_Work required_
Repeat every one of the entries below verbatim, keeping each character and line break unchanged.

_Data provided_
□ □ □
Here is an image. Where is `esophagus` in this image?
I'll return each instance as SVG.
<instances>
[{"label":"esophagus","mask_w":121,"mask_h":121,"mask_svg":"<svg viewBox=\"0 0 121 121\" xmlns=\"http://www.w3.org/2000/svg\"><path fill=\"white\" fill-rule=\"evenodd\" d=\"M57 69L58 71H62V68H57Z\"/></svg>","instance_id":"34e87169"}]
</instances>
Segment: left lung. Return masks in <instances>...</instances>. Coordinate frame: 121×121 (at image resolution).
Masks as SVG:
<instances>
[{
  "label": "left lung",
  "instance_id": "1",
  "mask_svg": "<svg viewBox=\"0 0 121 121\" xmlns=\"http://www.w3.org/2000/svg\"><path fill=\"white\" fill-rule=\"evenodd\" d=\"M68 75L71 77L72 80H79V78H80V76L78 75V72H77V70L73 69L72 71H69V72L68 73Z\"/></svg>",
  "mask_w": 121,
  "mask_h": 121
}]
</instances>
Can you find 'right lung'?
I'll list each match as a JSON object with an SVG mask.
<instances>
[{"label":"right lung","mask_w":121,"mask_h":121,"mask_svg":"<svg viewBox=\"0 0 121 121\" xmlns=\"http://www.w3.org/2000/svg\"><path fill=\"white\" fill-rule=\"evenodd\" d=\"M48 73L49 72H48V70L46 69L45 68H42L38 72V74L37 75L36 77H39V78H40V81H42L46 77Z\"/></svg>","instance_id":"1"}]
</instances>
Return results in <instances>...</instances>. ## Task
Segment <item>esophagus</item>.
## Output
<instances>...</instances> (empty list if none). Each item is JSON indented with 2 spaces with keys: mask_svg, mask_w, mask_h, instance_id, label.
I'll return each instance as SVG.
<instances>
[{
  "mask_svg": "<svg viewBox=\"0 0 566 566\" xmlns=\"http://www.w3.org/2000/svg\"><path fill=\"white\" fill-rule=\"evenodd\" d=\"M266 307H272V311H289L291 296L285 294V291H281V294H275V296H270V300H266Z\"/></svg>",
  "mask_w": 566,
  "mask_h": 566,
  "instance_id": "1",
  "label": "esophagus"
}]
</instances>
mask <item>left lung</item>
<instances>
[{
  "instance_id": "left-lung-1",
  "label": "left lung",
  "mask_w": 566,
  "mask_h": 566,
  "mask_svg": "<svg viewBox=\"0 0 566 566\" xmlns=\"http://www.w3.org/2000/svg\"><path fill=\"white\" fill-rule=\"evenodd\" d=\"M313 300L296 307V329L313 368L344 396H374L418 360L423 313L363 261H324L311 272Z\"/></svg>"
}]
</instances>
□ □ □
_Task solution_
Here is an image. Where is `esophagus` in this image?
I'll return each instance as SVG.
<instances>
[{"label":"esophagus","mask_w":121,"mask_h":121,"mask_svg":"<svg viewBox=\"0 0 121 121\" xmlns=\"http://www.w3.org/2000/svg\"><path fill=\"white\" fill-rule=\"evenodd\" d=\"M57 69L58 71H62V68H57Z\"/></svg>","instance_id":"34e87169"}]
</instances>
Segment: left lung. Return masks in <instances>...</instances>. Coordinate frame: 121×121 (at image resolution).
Masks as SVG:
<instances>
[{
  "label": "left lung",
  "instance_id": "1",
  "mask_svg": "<svg viewBox=\"0 0 121 121\" xmlns=\"http://www.w3.org/2000/svg\"><path fill=\"white\" fill-rule=\"evenodd\" d=\"M68 75L71 77L72 80H79V78H80V76L78 75V72H77V70L73 69L72 71H69V72L68 73Z\"/></svg>",
  "mask_w": 121,
  "mask_h": 121
}]
</instances>
Can you find 'right lung'?
I'll list each match as a JSON object with an SVG mask.
<instances>
[{"label":"right lung","mask_w":121,"mask_h":121,"mask_svg":"<svg viewBox=\"0 0 121 121\" xmlns=\"http://www.w3.org/2000/svg\"><path fill=\"white\" fill-rule=\"evenodd\" d=\"M48 73L49 72H48V70L46 69L45 68H42L38 72V74L37 75L36 77H39V78H40V81H42L46 77Z\"/></svg>","instance_id":"1"}]
</instances>
Return results in <instances>...</instances>. ## Task
Segment <item>esophagus</item>.
## Output
<instances>...</instances> (empty list if none). Each item is JSON indented with 2 spaces with keys: mask_svg, mask_w, mask_h, instance_id, label.
I'll return each instance as SVG.
<instances>
[{
  "mask_svg": "<svg viewBox=\"0 0 566 566\" xmlns=\"http://www.w3.org/2000/svg\"><path fill=\"white\" fill-rule=\"evenodd\" d=\"M266 307H272V311H289L291 296L285 294V291H281V294H275V296H270V300H266Z\"/></svg>",
  "mask_w": 566,
  "mask_h": 566,
  "instance_id": "1",
  "label": "esophagus"
}]
</instances>
mask <item>left lung</item>
<instances>
[{
  "instance_id": "left-lung-1",
  "label": "left lung",
  "mask_w": 566,
  "mask_h": 566,
  "mask_svg": "<svg viewBox=\"0 0 566 566\" xmlns=\"http://www.w3.org/2000/svg\"><path fill=\"white\" fill-rule=\"evenodd\" d=\"M313 300L296 307V329L313 368L344 396H374L418 360L423 313L363 261H324L311 272Z\"/></svg>"
}]
</instances>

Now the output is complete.